"""

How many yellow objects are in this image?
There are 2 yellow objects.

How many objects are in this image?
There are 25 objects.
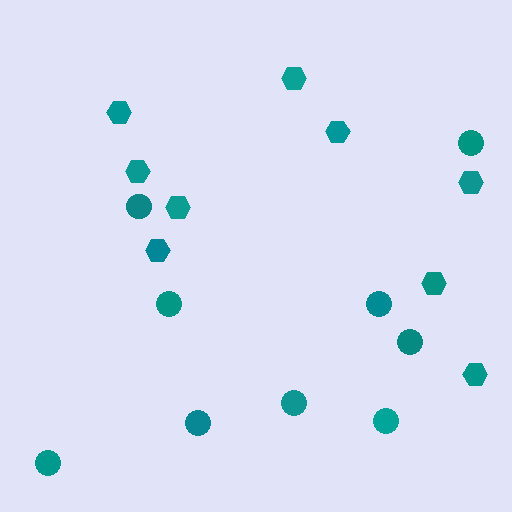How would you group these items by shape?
There are 2 groups: one group of hexagons (9) and one group of circles (9).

"""

**Stated task**
Set down the material exactly, every line of it, except for the pictures.

**Worked solution**
How many yellow objects are in this image?
There are 2 yellow objects.

How many objects are in this image?
There are 25 objects.
How would you group these items by shape?
There are 2 groups: one group of hexagons (9) and one group of circles (9).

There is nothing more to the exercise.